§ **The task**:
When you retype the records that follow, keep each word as it is and drop any pictures.

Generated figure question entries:
————
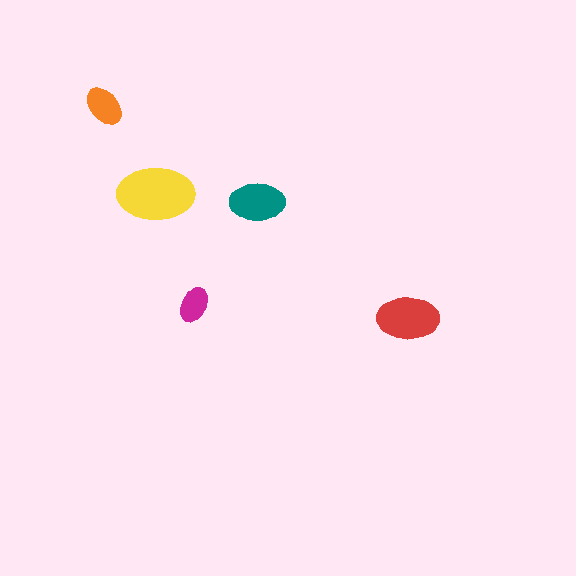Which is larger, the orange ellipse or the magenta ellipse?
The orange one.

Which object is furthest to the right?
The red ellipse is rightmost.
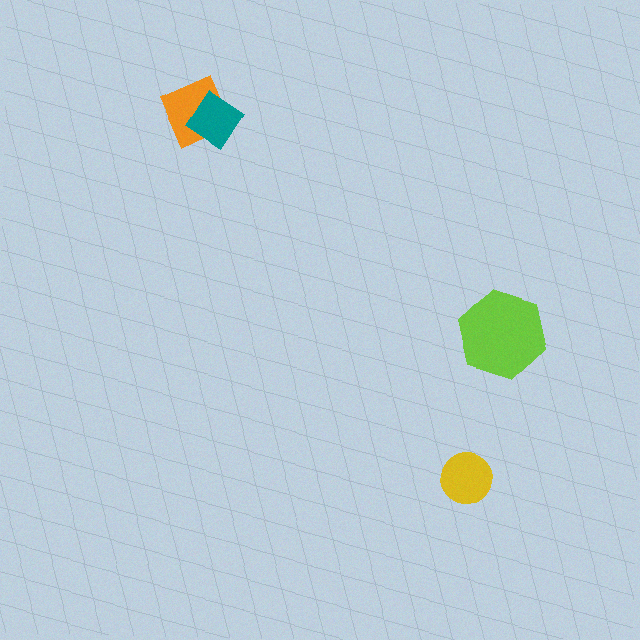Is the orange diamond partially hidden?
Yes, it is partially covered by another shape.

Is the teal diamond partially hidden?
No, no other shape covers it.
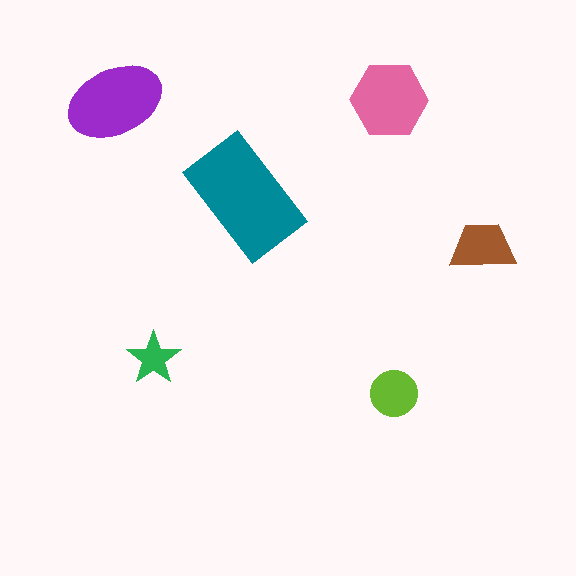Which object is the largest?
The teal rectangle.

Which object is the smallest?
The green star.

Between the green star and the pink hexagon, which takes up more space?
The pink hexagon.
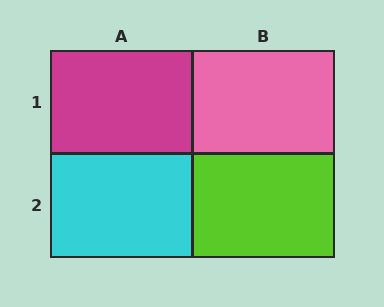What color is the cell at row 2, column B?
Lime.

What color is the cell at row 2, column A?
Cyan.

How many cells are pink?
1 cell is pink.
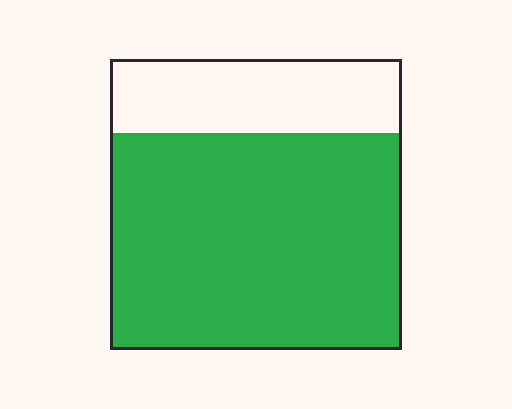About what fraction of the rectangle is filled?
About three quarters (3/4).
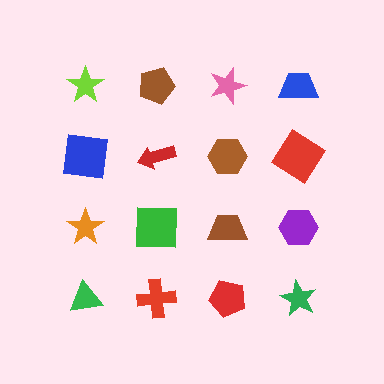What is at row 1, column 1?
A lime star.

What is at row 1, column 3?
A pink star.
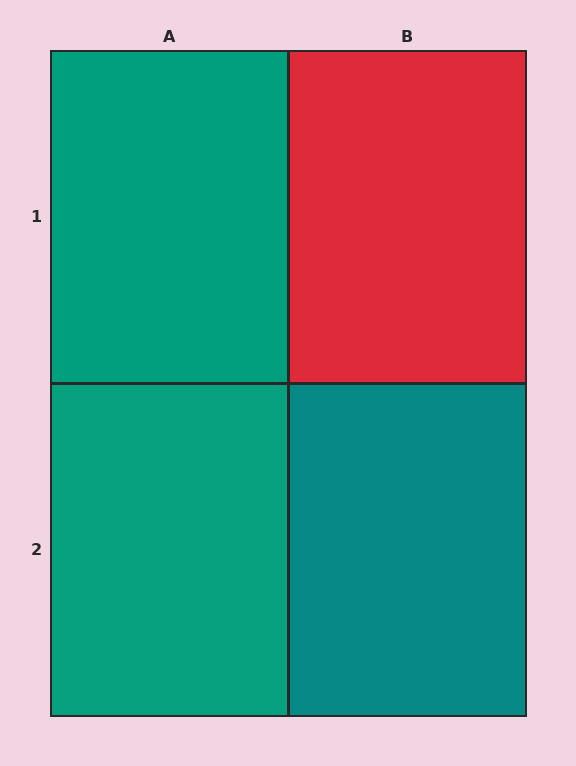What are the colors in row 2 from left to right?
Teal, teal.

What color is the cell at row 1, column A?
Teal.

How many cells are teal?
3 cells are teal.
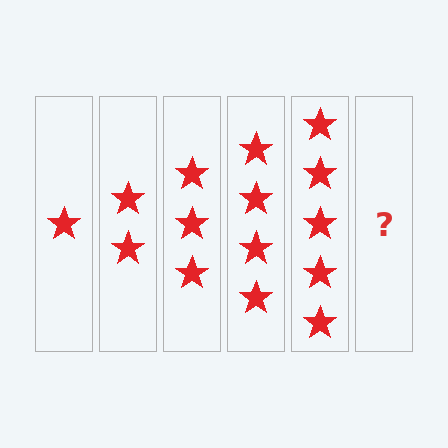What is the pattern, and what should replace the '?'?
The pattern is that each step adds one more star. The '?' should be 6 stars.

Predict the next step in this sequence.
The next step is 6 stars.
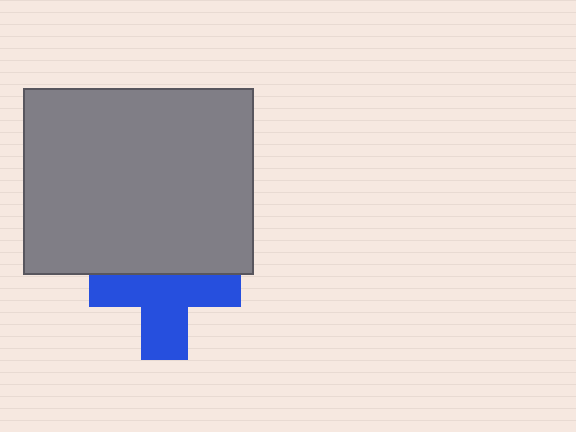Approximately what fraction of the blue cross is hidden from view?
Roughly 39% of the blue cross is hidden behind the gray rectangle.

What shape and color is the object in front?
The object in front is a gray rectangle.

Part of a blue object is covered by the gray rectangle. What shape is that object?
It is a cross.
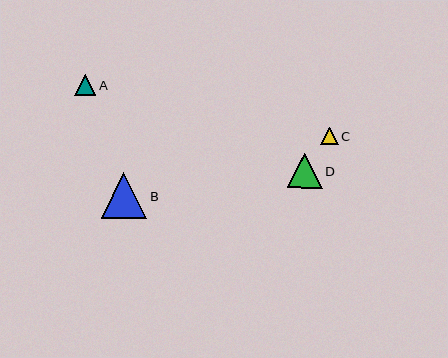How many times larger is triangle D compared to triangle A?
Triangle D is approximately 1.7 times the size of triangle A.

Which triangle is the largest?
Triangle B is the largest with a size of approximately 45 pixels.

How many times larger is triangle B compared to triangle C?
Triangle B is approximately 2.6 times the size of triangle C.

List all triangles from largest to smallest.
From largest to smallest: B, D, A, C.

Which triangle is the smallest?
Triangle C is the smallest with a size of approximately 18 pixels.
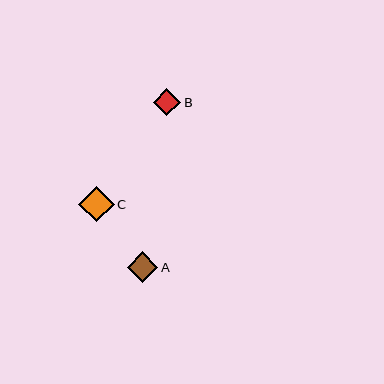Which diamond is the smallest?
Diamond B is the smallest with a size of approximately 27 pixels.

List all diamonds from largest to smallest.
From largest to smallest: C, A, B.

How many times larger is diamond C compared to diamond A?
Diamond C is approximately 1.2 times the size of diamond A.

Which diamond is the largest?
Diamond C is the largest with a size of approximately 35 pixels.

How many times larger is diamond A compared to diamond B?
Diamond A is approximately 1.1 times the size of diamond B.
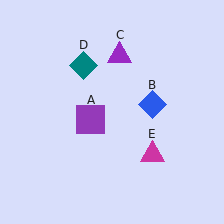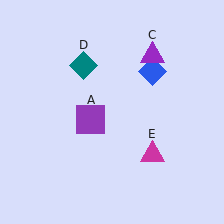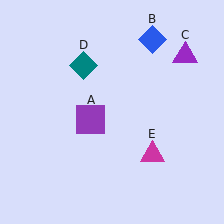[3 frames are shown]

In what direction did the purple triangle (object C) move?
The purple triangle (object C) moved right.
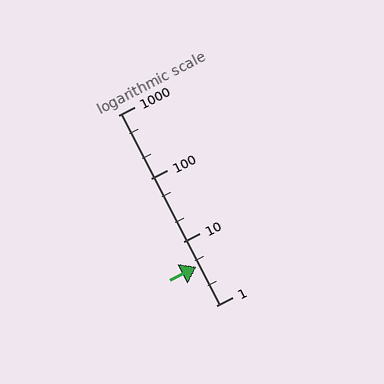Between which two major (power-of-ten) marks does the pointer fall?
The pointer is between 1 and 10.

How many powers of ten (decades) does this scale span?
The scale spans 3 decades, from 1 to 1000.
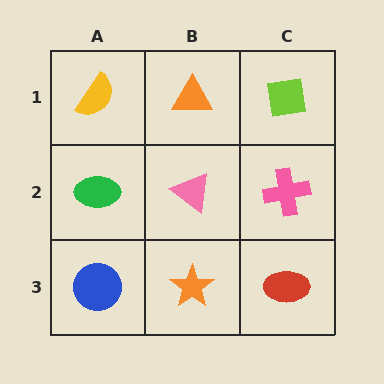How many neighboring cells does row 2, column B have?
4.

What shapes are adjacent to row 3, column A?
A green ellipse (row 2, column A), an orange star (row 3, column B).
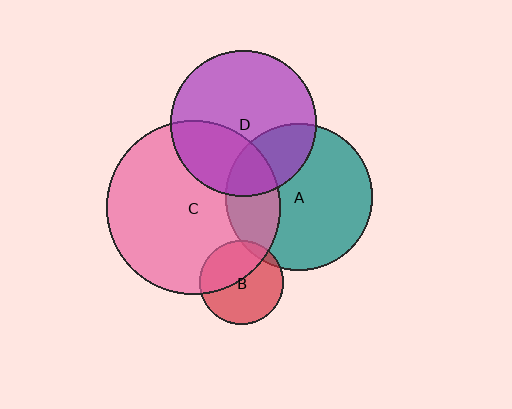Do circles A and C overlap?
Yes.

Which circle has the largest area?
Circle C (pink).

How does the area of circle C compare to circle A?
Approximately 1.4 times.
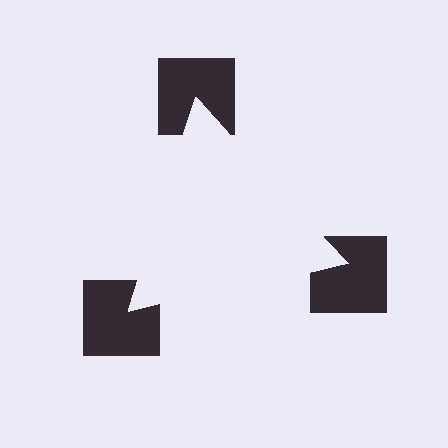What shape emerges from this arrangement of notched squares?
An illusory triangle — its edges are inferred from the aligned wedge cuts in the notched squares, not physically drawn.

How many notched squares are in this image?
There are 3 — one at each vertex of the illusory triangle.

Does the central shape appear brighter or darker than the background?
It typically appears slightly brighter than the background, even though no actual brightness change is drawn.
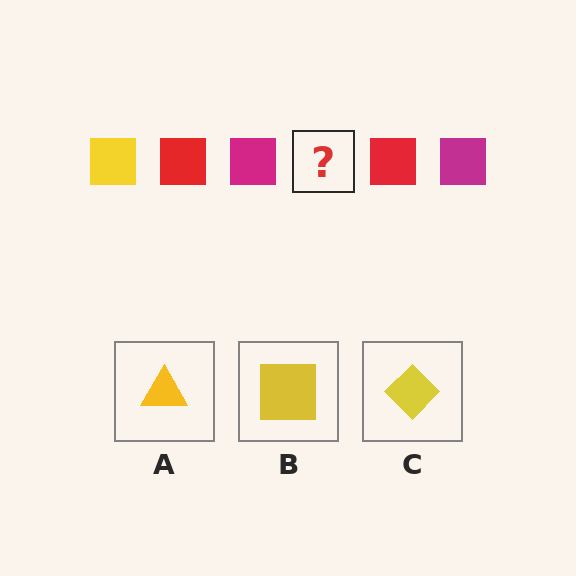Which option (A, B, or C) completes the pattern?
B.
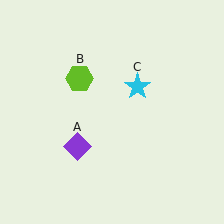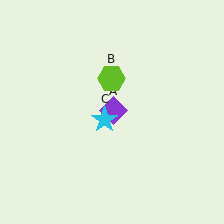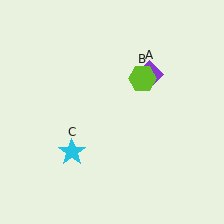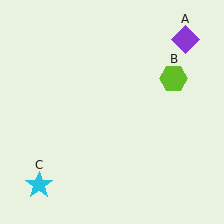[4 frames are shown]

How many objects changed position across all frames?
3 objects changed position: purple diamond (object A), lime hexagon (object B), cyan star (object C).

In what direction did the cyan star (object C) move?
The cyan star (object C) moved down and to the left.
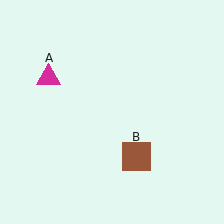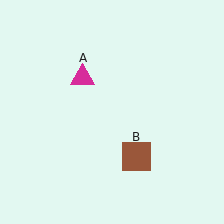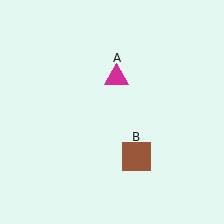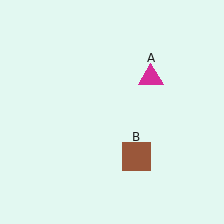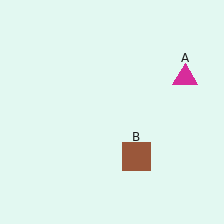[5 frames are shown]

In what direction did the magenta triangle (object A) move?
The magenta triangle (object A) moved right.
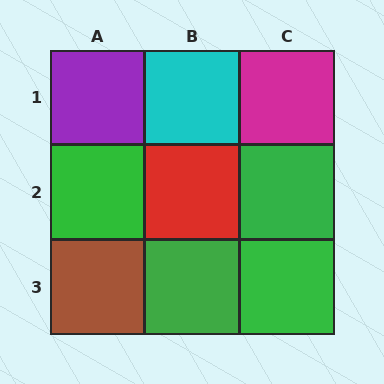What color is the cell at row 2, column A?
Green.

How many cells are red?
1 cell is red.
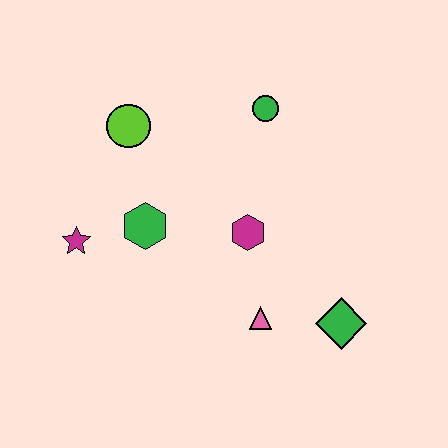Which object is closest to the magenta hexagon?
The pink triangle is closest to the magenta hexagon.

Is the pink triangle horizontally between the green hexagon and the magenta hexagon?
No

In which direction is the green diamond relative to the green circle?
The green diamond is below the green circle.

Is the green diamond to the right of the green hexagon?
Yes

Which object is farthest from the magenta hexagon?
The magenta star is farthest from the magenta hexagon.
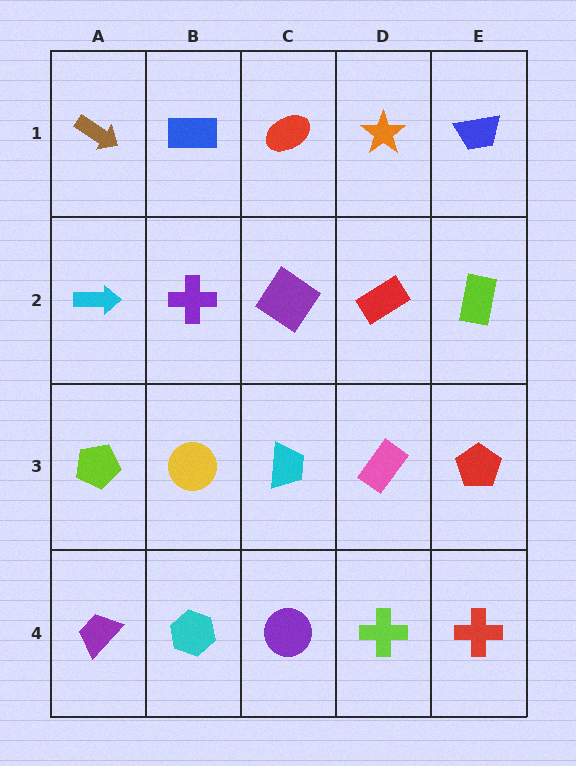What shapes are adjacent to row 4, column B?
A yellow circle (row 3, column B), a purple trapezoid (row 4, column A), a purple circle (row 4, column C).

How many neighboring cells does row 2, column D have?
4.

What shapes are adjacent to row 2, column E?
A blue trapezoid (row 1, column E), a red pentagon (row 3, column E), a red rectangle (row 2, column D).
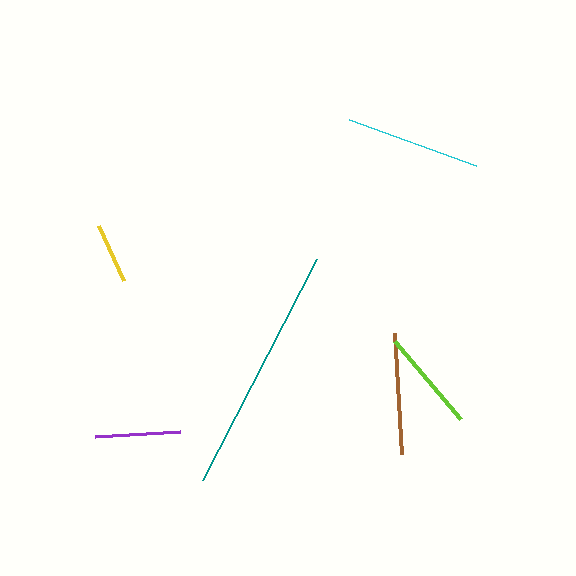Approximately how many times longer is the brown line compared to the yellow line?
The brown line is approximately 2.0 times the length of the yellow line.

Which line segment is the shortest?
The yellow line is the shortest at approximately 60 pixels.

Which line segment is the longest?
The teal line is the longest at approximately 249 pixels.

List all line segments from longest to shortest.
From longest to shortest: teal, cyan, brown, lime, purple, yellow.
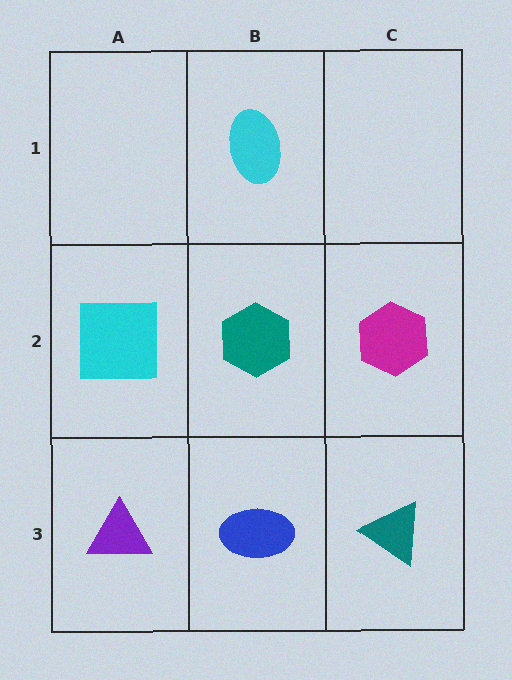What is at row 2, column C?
————
§ **Written response**:
Which is larger, the orange ellipse or the magenta ellipse?
The orange one.

Which object is furthest to the right?
The red ellipse is rightmost.
Is the orange diamond partially hidden?
Yes, it is partially covered by another shape.

Is the teal diamond partially hidden?
No, no other shape covers it.
Which object is the largest?
The teal rectangle.

Which object is the smallest?
The green star.

Between the green star and the pink hexagon, which takes up more space?
The pink hexagon.
What color is the cell at row 2, column B?
Lime.

What color is the cell at row 2, column A?
Cyan.

How many cells are pink?
1 cell is pink.
About what fraction of the rectangle is filled?
About three quarters (3/4).
What is at row 1, column 1?
A lime star.

What is at row 1, column 3?
A pink star.
What are the colors in row 2 from left to right?
Teal, teal.

What color is the cell at row 1, column A?
Teal.

How many cells are teal?
3 cells are teal.
What is the pattern, and what should replace the '?'?
The pattern is that each step adds one more star. The '?' should be 6 stars.

Predict the next step in this sequence.
The next step is 6 stars.
Approximately what fraction of the blue cross is hidden from view?
Roughly 39% of the blue cross is hidden behind the gray rectangle.

What shape and color is the object in front?
The object in front is a gray rectangle.

Part of a blue object is covered by the gray rectangle. What shape is that object?
It is a cross.
How many times larger is triangle D compared to triangle A?
Triangle D is approximately 1.7 times the size of triangle A.

Which triangle is the largest?
Triangle B is the largest with a size of approximately 45 pixels.

How many times larger is triangle B compared to triangle C?
Triangle B is approximately 2.6 times the size of triangle C.

List all triangles from largest to smallest.
From largest to smallest: B, D, A, C.

Which triangle is the smallest?
Triangle C is the smallest with a size of approximately 18 pixels.
Which diamond is the smallest?
Diamond B is the smallest with a size of approximately 27 pixels.

List all diamonds from largest to smallest.
From largest to smallest: C, A, B.

How many times larger is diamond C compared to diamond A?
Diamond C is approximately 1.2 times the size of diamond A.

Which diamond is the largest?
Diamond C is the largest with a size of approximately 35 pixels.

How many times larger is diamond A compared to diamond B?
Diamond A is approximately 1.1 times the size of diamond B.
[3 frames are shown]

In what direction did the purple triangle (object C) move?
The purple triangle (object C) moved right.
Between which two major (power-of-ten) marks does the pointer fall?
The pointer is between 1 and 10.

How many powers of ten (decades) does this scale span?
The scale spans 3 decades, from 1 to 1000.
How many neighboring cells does row 2, column B have?
4.

What shapes are adjacent to row 3, column A?
A green ellipse (row 2, column A), an orange star (row 3, column B).
Do circles A and C overlap?
Yes.

Which circle has the largest area?
Circle C (pink).

How does the area of circle C compare to circle A?
Approximately 1.4 times.
What shape emerges from this arrangement of notched squares?
An illusory triangle — its edges are inferred from the aligned wedge cuts in the notched squares, not physically drawn.

How many notched squares are in this image?
There are 3 — one at each vertex of the illusory triangle.

Does the central shape appear brighter or darker than the background?
It typically appears slightly brighter than the background, even though no actual brightness change is drawn.
Which option (A, B, or C) completes the pattern?
B.
[4 frames are shown]

How many objects changed position across all frames?
3 objects changed position: purple diamond (object A), lime hexagon (object B), cyan star (object C).

In what direction did the cyan star (object C) move?
The cyan star (object C) moved down and to the left.
[5 frames are shown]

In what direction did the magenta triangle (object A) move?
The magenta triangle (object A) moved right.
What color is the cell at row 2, column A?
Green.

How many cells are red?
1 cell is red.
Which object is closest to the magenta hexagon?
The pink triangle is closest to the magenta hexagon.

Is the pink triangle horizontally between the green hexagon and the magenta hexagon?
No

In which direction is the green diamond relative to the green circle?
The green diamond is below the green circle.

Is the green diamond to the right of the green hexagon?
Yes

Which object is farthest from the magenta hexagon?
The magenta star is farthest from the magenta hexagon.
What shapes are adjacent to row 4, column B?
A yellow circle (row 3, column B), a purple trapezoid (row 4, column A), a purple circle (row 4, column C).

How many neighboring cells does row 2, column D have?
4.

What shapes are adjacent to row 2, column E?
A blue trapezoid (row 1, column E), a red pentagon (row 3, column E), a red rectangle (row 2, column D).
Approximately how many times longer is the brown line compared to the yellow line?
The brown line is approximately 2.0 times the length of the yellow line.

Which line segment is the shortest?
The yellow line is the shortest at approximately 60 pixels.

Which line segment is the longest?
The teal line is the longest at approximately 249 pixels.

List all line segments from longest to shortest.
From longest to shortest: teal, cyan, brown, lime, purple, yellow.
What is at row 2, column C?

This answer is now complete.